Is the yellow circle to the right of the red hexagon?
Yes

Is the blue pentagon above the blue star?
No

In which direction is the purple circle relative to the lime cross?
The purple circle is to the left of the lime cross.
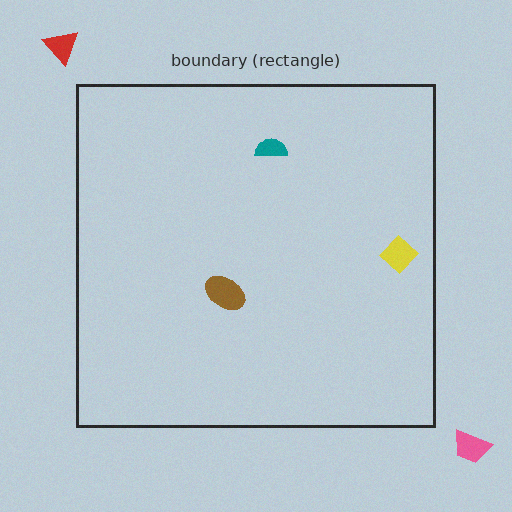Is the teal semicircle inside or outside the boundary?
Inside.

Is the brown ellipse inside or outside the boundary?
Inside.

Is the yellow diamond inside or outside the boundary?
Inside.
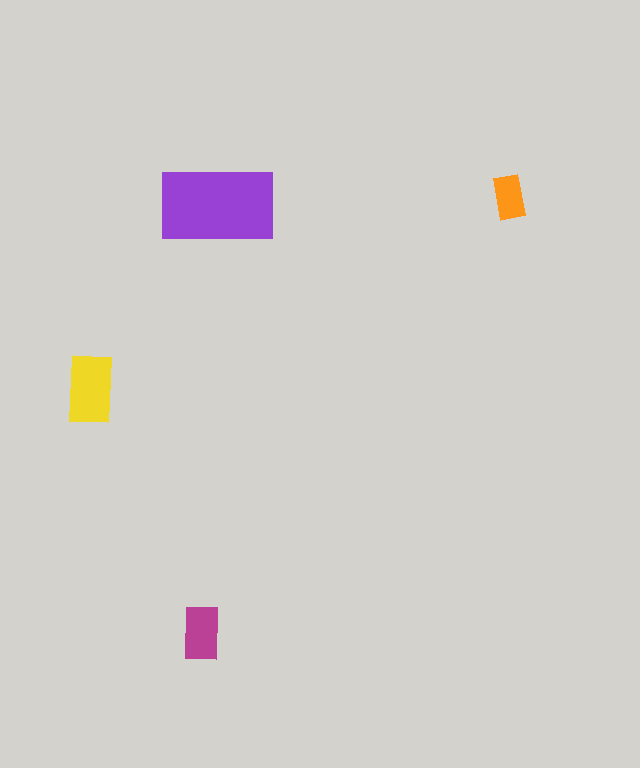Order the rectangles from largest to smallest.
the purple one, the yellow one, the magenta one, the orange one.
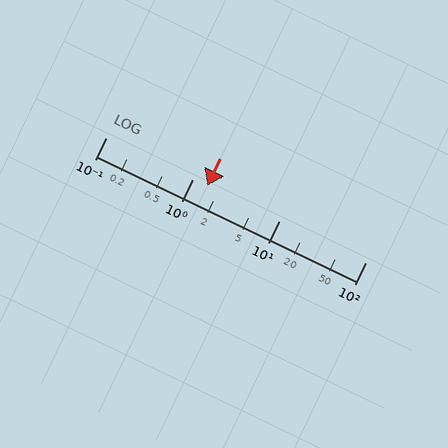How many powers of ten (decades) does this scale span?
The scale spans 3 decades, from 0.1 to 100.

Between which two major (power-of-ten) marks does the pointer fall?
The pointer is between 1 and 10.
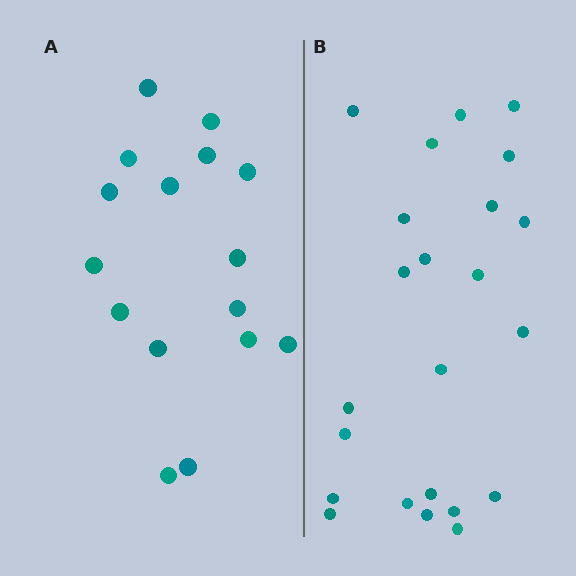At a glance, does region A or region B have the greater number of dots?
Region B (the right region) has more dots.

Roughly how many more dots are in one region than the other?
Region B has roughly 8 or so more dots than region A.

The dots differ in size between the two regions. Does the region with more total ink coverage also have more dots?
No. Region A has more total ink coverage because its dots are larger, but region B actually contains more individual dots. Total area can be misleading — the number of items is what matters here.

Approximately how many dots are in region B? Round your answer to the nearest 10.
About 20 dots. (The exact count is 23, which rounds to 20.)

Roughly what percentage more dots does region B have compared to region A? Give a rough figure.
About 45% more.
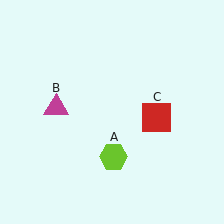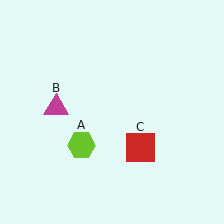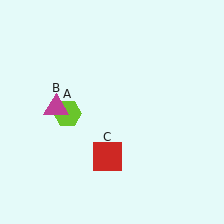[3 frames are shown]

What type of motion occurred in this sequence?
The lime hexagon (object A), red square (object C) rotated clockwise around the center of the scene.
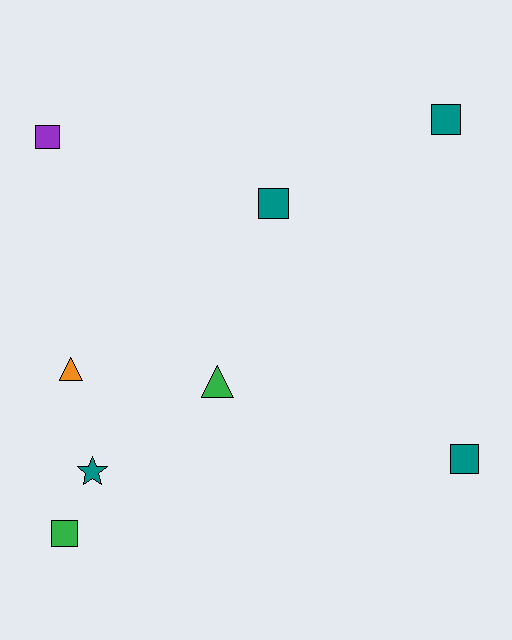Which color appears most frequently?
Teal, with 4 objects.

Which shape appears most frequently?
Square, with 5 objects.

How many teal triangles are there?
There are no teal triangles.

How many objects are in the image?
There are 8 objects.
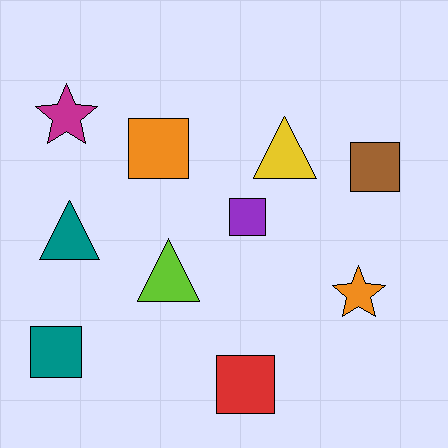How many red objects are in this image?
There is 1 red object.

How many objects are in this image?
There are 10 objects.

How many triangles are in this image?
There are 3 triangles.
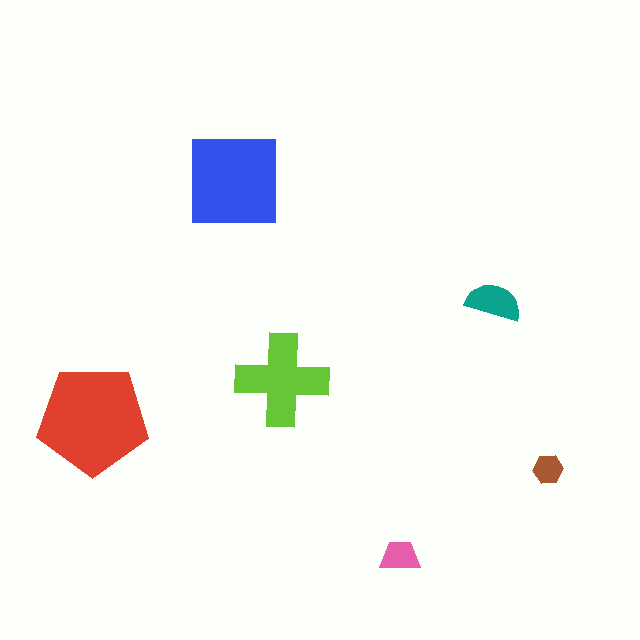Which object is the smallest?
The brown hexagon.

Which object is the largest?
The red pentagon.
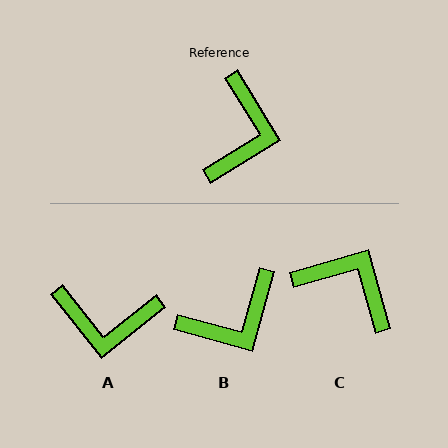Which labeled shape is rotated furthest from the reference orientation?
A, about 83 degrees away.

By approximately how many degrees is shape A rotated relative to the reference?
Approximately 83 degrees clockwise.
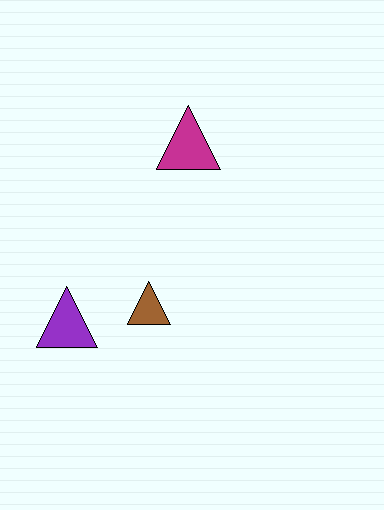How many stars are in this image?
There are no stars.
■ ■ ■ ■ ■
WHAT THIS TASK INVOLVES:
No pictures belong in the copy; quote exactly the lines from the line containing "How many objects are in this image?" through the final line of the material, both ends included.

RESULT FOR THIS TASK:
How many objects are in this image?
There are 10 objects.

How many triangles are in this image?
There are 3 triangles.
Which object is the smallest?
The brown hexagon.

Which object is the largest?
The red pentagon.
Which labeled shape is rotated furthest from the reference orientation?
A, about 83 degrees away.

By approximately how many degrees is shape A rotated relative to the reference?
Approximately 83 degrees clockwise.
How many stars are in this image?
There are no stars.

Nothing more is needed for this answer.